▶ WHAT TO PRODUCE:
Return all of the entries word for word, but omit the pictures they contain.

---------- RECORDS FOR THE TASK

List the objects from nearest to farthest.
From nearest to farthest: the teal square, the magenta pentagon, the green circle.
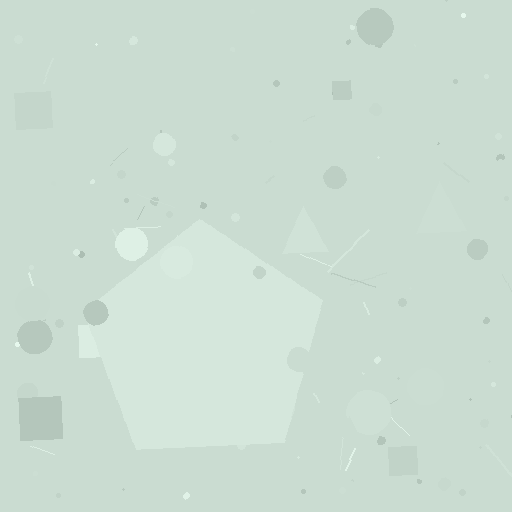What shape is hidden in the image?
A pentagon is hidden in the image.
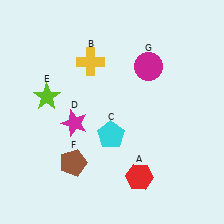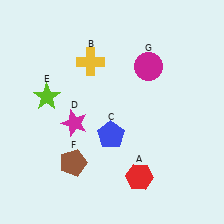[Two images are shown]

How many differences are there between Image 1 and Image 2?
There is 1 difference between the two images.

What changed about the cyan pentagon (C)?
In Image 1, C is cyan. In Image 2, it changed to blue.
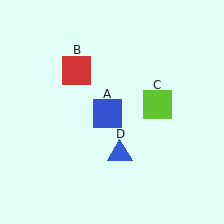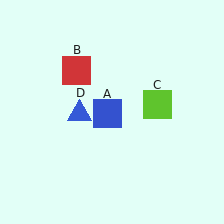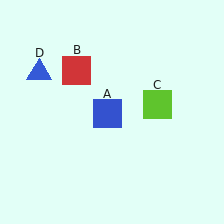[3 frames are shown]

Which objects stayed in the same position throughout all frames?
Blue square (object A) and red square (object B) and lime square (object C) remained stationary.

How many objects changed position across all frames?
1 object changed position: blue triangle (object D).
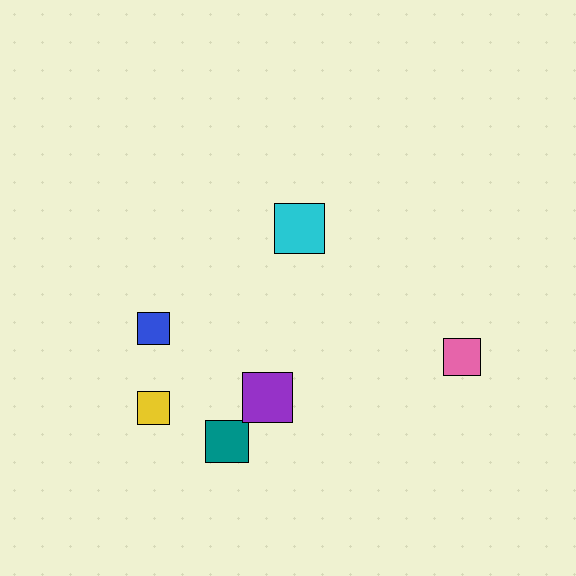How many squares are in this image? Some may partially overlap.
There are 6 squares.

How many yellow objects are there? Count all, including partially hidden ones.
There is 1 yellow object.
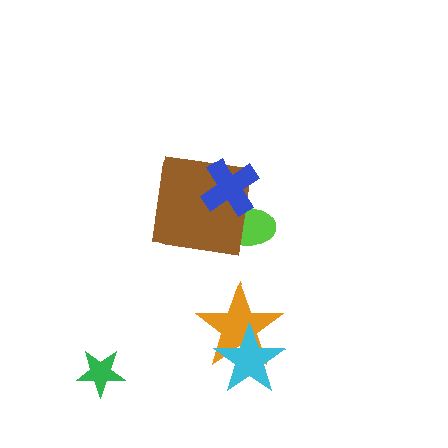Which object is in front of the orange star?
The cyan star is in front of the orange star.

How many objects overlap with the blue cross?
2 objects overlap with the blue cross.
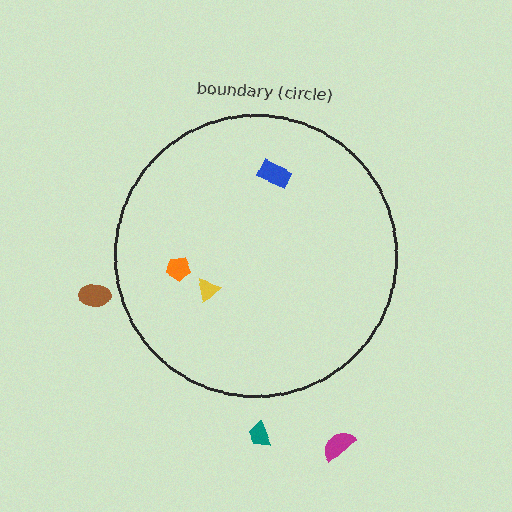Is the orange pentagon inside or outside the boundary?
Inside.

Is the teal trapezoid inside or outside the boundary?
Outside.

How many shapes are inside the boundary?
3 inside, 3 outside.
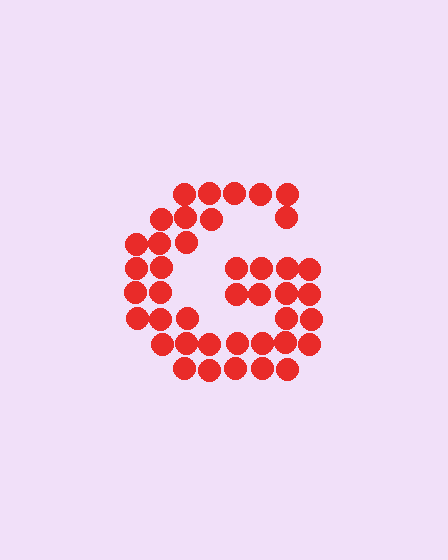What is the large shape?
The large shape is the letter G.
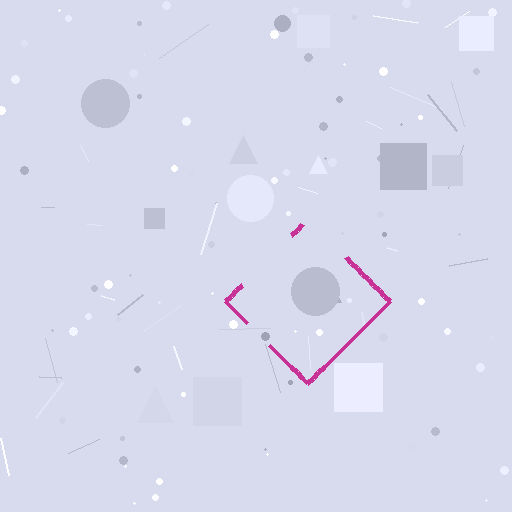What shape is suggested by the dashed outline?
The dashed outline suggests a diamond.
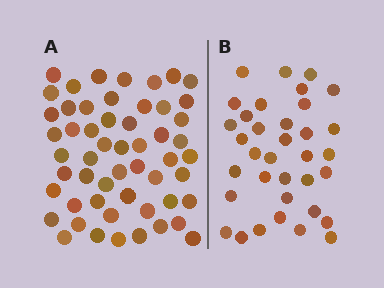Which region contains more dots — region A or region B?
Region A (the left region) has more dots.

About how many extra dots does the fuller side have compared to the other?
Region A has approximately 20 more dots than region B.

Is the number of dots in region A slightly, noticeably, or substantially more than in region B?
Region A has substantially more. The ratio is roughly 1.5 to 1.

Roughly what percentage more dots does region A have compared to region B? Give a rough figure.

--------------------

▶ RESPONSE:
List the objects from nearest to farthest.
From nearest to farthest: the teal square, the magenta pentagon, the green circle.
What shape is hidden in the image?
A pentagon is hidden in the image.
[Two images are shown]

How many differences are there between Image 1 and Image 2?
There is 1 difference between the two images.

What changed about the cyan pentagon (C)?
In Image 1, C is cyan. In Image 2, it changed to blue.
[3 frames are shown]

Which objects stayed in the same position throughout all frames?
Blue square (object A) and red square (object B) and lime square (object C) remained stationary.

How many objects changed position across all frames?
1 object changed position: blue triangle (object D).
How many squares are in this image? Some may partially overlap.
There are 6 squares.

How many yellow objects are there? Count all, including partially hidden ones.
There is 1 yellow object.
Which object is in front of the orange star?
The cyan star is in front of the orange star.

How many objects overlap with the blue cross?
2 objects overlap with the blue cross.
Is the orange pentagon inside or outside the boundary?
Inside.

Is the teal trapezoid inside or outside the boundary?
Outside.

How many shapes are inside the boundary?
3 inside, 3 outside.
What is the large shape?
The large shape is the letter G.
What shape is suggested by the dashed outline?
The dashed outline suggests a diamond.
Which region contains more dots — region A or region B?
Region A (the left region) has more dots.

About how many extra dots does the fuller side have compared to the other?
Region A has approximately 20 more dots than region B.

Is the number of dots in region A slightly, noticeably, or substantially more than in region B?
Region A has substantially more. The ratio is roughly 1.5 to 1.

Roughly what percentage more dots does region A have compared to region B? Give a rough figure.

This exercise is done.